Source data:
□ □ □ □ □ □ □

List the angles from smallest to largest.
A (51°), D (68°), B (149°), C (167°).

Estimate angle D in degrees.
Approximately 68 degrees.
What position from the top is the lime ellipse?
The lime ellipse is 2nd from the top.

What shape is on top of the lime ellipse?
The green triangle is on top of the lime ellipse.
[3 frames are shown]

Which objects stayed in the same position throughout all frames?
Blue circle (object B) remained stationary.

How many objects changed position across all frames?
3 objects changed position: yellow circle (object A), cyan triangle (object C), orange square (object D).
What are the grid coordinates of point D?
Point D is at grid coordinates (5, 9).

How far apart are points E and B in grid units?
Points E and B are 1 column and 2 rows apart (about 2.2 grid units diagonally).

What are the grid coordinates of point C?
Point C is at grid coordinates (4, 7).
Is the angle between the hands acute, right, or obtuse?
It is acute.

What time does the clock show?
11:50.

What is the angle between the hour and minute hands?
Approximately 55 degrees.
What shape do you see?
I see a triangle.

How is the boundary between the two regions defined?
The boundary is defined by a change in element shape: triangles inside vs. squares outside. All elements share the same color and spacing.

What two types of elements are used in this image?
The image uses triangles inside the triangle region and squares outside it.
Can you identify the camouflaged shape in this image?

□ □ □ □ □ □ □

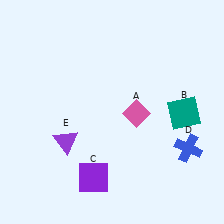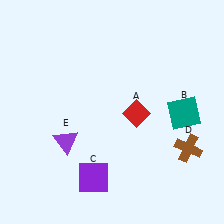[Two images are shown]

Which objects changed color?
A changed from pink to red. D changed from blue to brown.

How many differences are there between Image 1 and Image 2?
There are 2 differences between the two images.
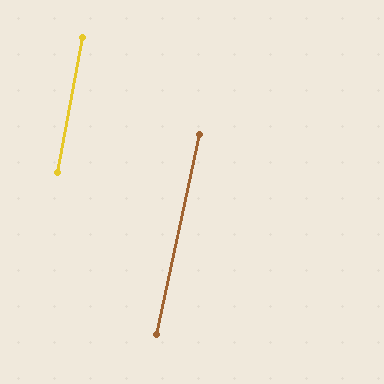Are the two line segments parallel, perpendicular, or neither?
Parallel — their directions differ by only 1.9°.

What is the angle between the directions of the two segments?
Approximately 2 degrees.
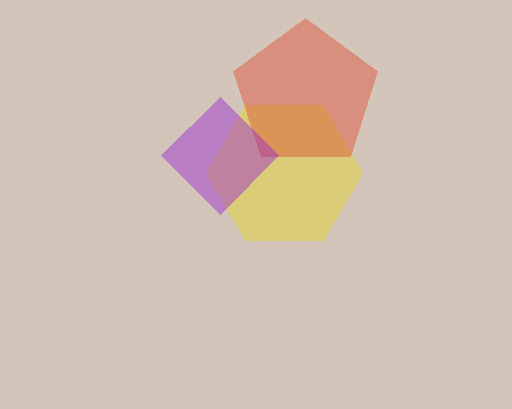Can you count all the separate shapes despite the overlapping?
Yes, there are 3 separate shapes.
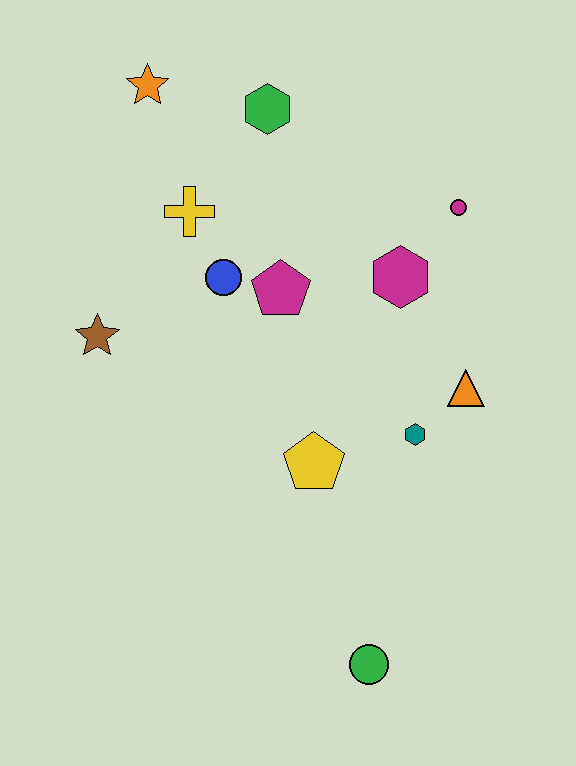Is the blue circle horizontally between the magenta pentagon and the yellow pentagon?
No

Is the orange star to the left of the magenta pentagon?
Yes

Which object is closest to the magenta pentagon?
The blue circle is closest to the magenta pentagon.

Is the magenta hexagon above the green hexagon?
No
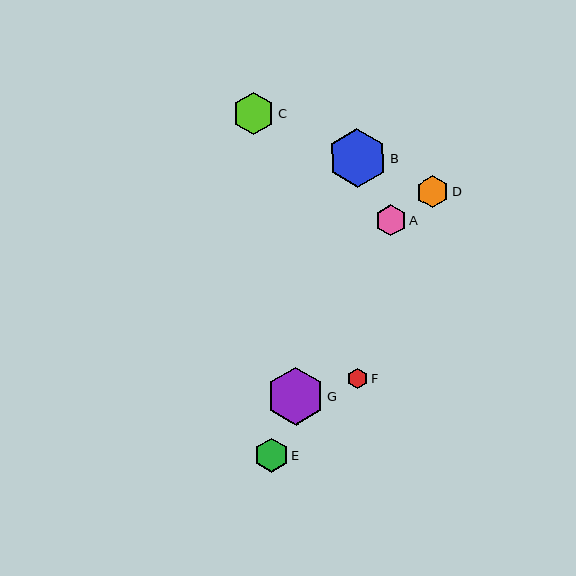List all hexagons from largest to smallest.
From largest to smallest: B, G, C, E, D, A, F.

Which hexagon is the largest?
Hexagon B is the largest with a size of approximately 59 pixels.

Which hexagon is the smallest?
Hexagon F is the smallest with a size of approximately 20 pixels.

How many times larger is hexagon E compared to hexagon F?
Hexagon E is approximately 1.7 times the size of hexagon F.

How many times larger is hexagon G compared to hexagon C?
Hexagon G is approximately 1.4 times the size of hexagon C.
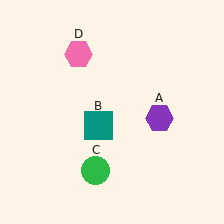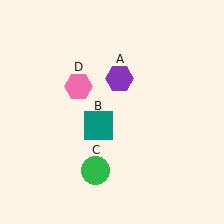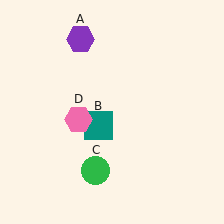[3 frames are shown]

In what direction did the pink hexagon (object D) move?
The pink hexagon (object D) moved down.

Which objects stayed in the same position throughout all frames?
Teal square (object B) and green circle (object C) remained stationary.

□ □ □ □ □ □ □

Problem to work on — Quote only the lines running from the line that holds "What shape is on top of the lime ellipse?" to the line that holds "Can you identify", both ends included.

Task solution —
What shape is on top of the lime ellipse?
The green triangle is on top of the lime ellipse.
[3 frames are shown]

Which objects stayed in the same position throughout all frames?
Blue circle (object B) remained stationary.

How many objects changed position across all frames?
3 objects changed position: yellow circle (object A), cyan triangle (object C), orange square (object D).
What are the grid coordinates of point D?
Point D is at grid coordinates (5, 9).

How far apart are points E and B in grid units?
Points E and B are 1 column and 2 rows apart (about 2.2 grid units diagonally).

What are the grid coordinates of point C?
Point C is at grid coordinates (4, 7).
Is the angle between the hands acute, right, or obtuse?
It is acute.

What time does the clock show?
11:50.

What is the angle between the hour and minute hands?
Approximately 55 degrees.
What shape do you see?
I see a triangle.

How is the boundary between the two regions defined?
The boundary is defined by a change in element shape: triangles inside vs. squares outside. All elements share the same color and spacing.

What two types of elements are used in this image?
The image uses triangles inside the triangle region and squares outside it.
Can you identify the camouflaged shape in this image?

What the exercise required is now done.